Prompt
Only the pictures are omitted; repeat all other data exactly.

Data in this exercise
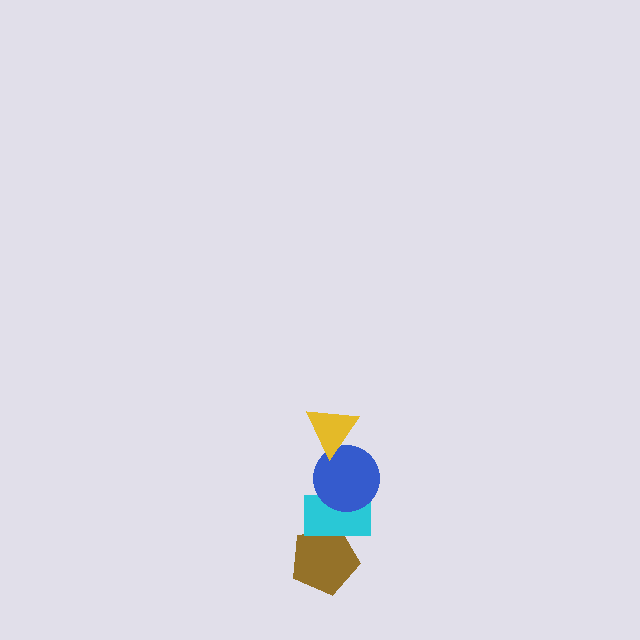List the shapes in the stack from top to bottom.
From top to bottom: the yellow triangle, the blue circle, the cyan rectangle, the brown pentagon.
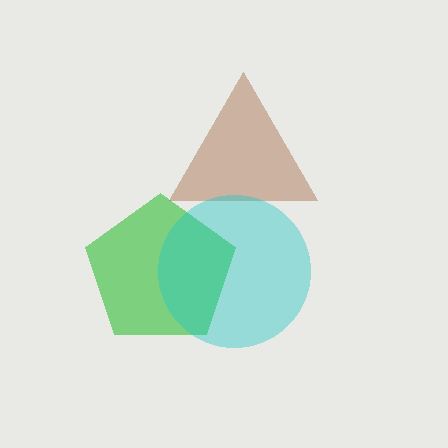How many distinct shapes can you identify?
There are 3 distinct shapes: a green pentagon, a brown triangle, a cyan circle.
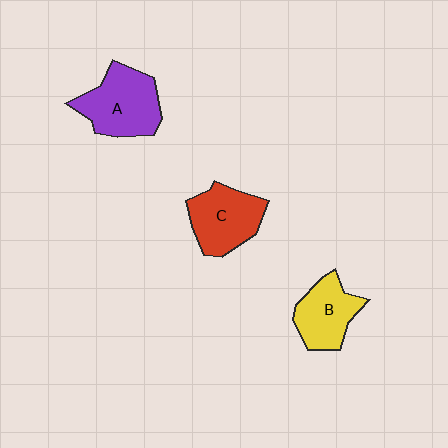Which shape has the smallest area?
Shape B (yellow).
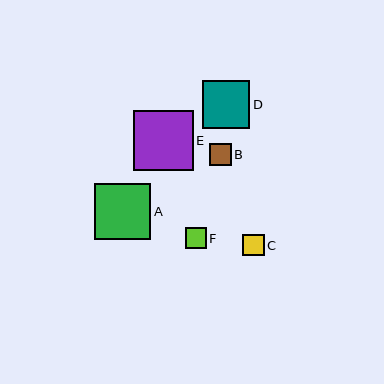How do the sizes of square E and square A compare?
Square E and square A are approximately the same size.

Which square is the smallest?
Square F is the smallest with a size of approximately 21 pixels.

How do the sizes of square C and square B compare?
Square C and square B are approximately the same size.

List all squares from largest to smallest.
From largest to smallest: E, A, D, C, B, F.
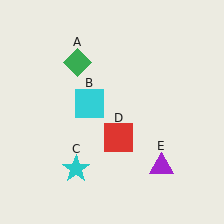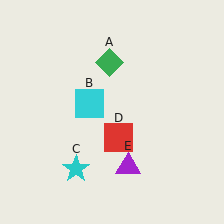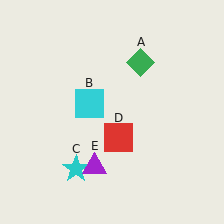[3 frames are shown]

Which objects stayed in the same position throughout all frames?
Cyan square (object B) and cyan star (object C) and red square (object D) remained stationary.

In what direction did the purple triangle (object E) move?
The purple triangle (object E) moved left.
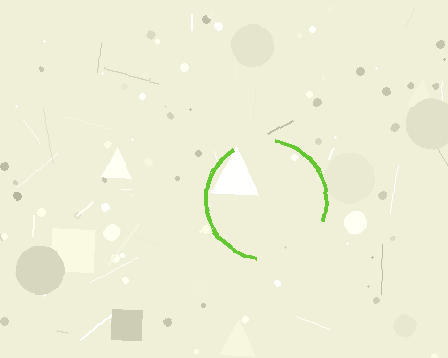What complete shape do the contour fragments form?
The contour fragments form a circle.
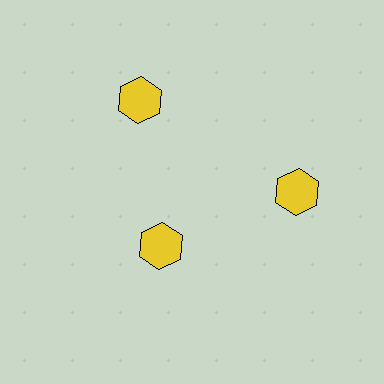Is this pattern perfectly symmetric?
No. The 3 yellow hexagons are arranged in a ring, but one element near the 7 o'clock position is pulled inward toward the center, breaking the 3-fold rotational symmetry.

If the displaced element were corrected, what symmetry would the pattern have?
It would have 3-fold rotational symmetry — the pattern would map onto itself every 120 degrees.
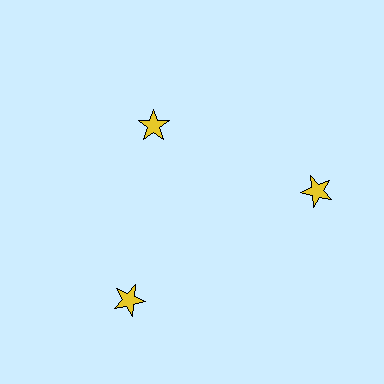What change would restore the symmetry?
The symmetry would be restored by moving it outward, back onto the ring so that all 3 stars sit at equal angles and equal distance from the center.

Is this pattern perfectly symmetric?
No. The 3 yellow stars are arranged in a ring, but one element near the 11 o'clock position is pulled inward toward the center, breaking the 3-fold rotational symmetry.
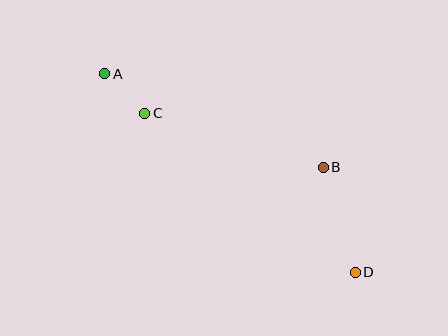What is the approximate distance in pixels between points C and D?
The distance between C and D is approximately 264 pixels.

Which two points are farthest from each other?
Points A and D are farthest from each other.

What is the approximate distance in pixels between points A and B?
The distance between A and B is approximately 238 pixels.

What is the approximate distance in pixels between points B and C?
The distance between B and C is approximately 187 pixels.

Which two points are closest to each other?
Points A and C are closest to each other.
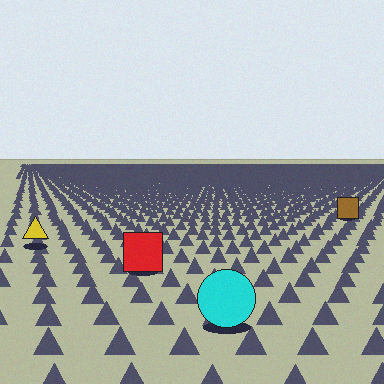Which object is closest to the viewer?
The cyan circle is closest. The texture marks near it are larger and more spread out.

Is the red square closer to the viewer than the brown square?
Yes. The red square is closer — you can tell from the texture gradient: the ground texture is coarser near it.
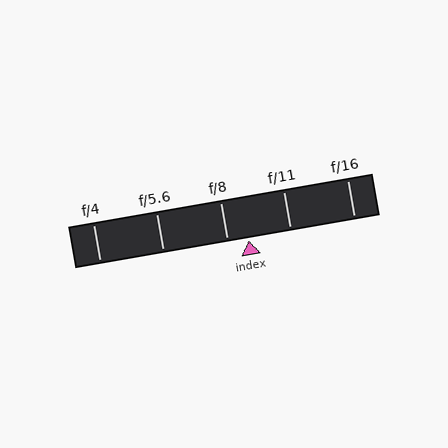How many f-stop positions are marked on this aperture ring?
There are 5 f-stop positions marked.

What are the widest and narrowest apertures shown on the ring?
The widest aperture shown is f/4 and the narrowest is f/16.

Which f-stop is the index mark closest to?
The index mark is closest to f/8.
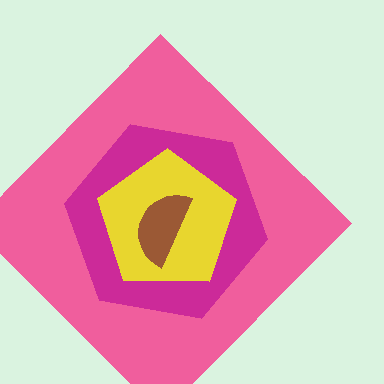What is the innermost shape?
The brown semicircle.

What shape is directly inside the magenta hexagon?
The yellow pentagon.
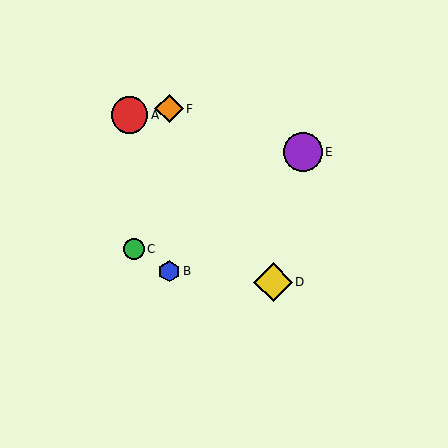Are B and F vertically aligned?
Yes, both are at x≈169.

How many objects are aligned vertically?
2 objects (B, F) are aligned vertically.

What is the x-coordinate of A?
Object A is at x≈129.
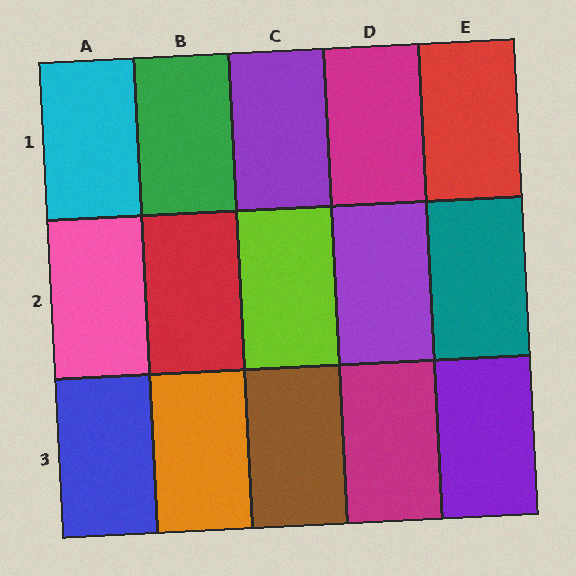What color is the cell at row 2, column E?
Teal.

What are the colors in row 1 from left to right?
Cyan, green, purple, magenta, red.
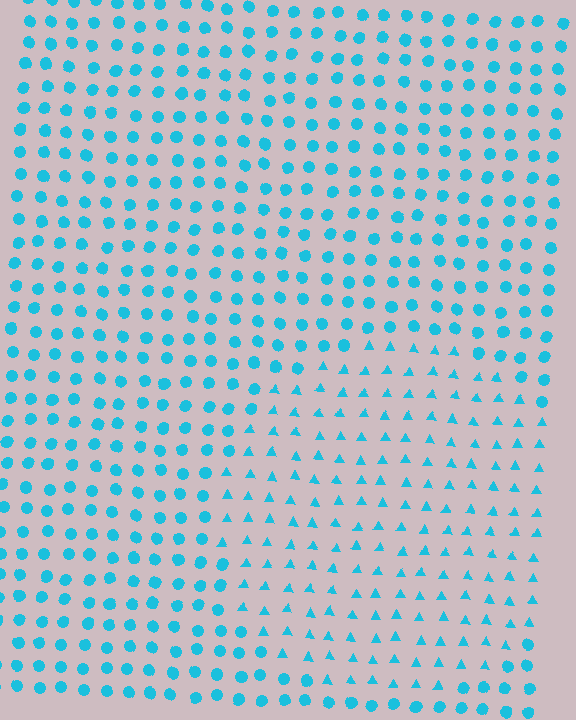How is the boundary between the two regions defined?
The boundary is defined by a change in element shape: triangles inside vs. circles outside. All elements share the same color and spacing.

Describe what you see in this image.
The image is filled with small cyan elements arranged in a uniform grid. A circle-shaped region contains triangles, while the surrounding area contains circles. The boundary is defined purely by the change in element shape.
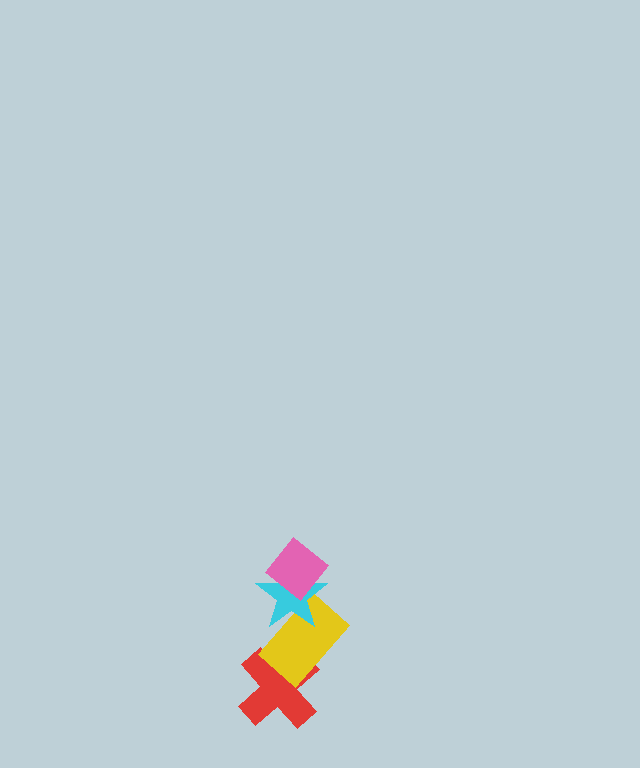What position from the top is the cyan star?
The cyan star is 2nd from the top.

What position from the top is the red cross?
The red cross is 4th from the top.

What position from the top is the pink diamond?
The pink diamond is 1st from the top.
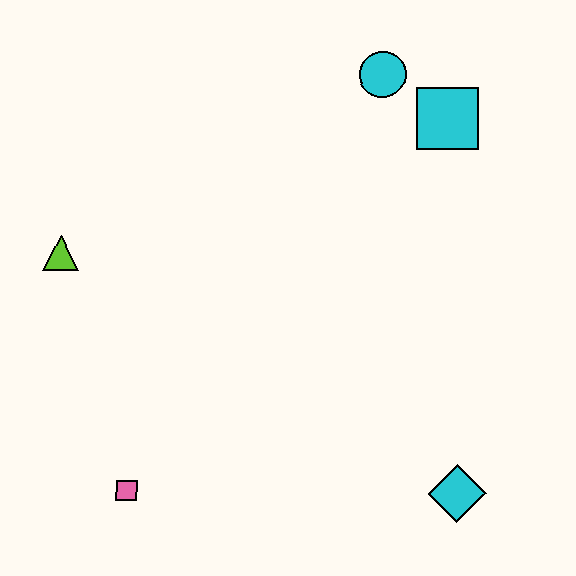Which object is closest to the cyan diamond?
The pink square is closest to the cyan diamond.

Full answer
List the shapes in the stack from top to bottom.
From top to bottom: the yellow triangle, the blue circle, the cyan rectangle, the brown pentagon.
How many distinct shapes can you identify?
There are 3 distinct shapes: a green pentagon, a brown triangle, a cyan circle.
Which shape has the smallest area?
Shape B (yellow).
How do the sizes of square E and square A compare?
Square E and square A are approximately the same size.

Which square is the smallest?
Square F is the smallest with a size of approximately 21 pixels.

How do the sizes of square C and square B compare?
Square C and square B are approximately the same size.

List all squares from largest to smallest.
From largest to smallest: E, A, D, C, B, F.
[3 frames are shown]

Which objects stayed in the same position throughout all frames?
Cyan square (object B) and cyan star (object C) and red square (object D) remained stationary.

In what direction did the purple triangle (object E) move?
The purple triangle (object E) moved left.
What complete shape do the contour fragments form?
The contour fragments form a circle.
Is this pattern perfectly symmetric?
No. The 3 yellow hexagons are arranged in a ring, but one element near the 7 o'clock position is pulled inward toward the center, breaking the 3-fold rotational symmetry.

If the displaced element were corrected, what symmetry would the pattern have?
It would have 3-fold rotational symmetry — the pattern would map onto itself every 120 degrees.
What change would restore the symmetry?
The symmetry would be restored by moving it outward, back onto the ring so that all 3 stars sit at equal angles and equal distance from the center.

Is this pattern perfectly symmetric?
No. The 3 yellow stars are arranged in a ring, but one element near the 11 o'clock position is pulled inward toward the center, breaking the 3-fold rotational symmetry.
What is the approximate distance in pixels between points C and D?
The distance between C and D is approximately 264 pixels.

Which two points are farthest from each other?
Points A and D are farthest from each other.

What is the approximate distance in pixels between points A and B?
The distance between A and B is approximately 238 pixels.

What is the approximate distance in pixels between points B and C?
The distance between B and C is approximately 187 pixels.

Which two points are closest to each other?
Points A and C are closest to each other.
Which object is closest to the viewer?
The cyan circle is closest. The texture marks near it are larger and more spread out.

Is the red square closer to the viewer than the brown square?
Yes. The red square is closer — you can tell from the texture gradient: the ground texture is coarser near it.
How many f-stop positions are marked on this aperture ring?
There are 5 f-stop positions marked.

What are the widest and narrowest apertures shown on the ring?
The widest aperture shown is f/4 and the narrowest is f/16.

Which f-stop is the index mark closest to?
The index mark is closest to f/8.
What is the innermost shape?
The brown semicircle.

What shape is directly inside the magenta hexagon?
The yellow pentagon.
Are B and F vertically aligned?
Yes, both are at x≈169.

How many objects are aligned vertically?
2 objects (B, F) are aligned vertically.

What is the x-coordinate of A?
Object A is at x≈129.
What color is the cell at row 2, column E?
Teal.

What are the colors in row 1 from left to right?
Cyan, green, purple, magenta, red.
How is the boundary between the two regions defined?
The boundary is defined by a change in element shape: triangles inside vs. circles outside. All elements share the same color and spacing.

Describe what you see in this image.
The image is filled with small cyan elements arranged in a uniform grid. A circle-shaped region contains triangles, while the surrounding area contains circles. The boundary is defined purely by the change in element shape.
What position from the top is the cyan star?
The cyan star is 2nd from the top.

What position from the top is the red cross?
The red cross is 4th from the top.

What position from the top is the pink diamond?
The pink diamond is 1st from the top.
Which object is closest to the cyan diamond?
The pink square is closest to the cyan diamond.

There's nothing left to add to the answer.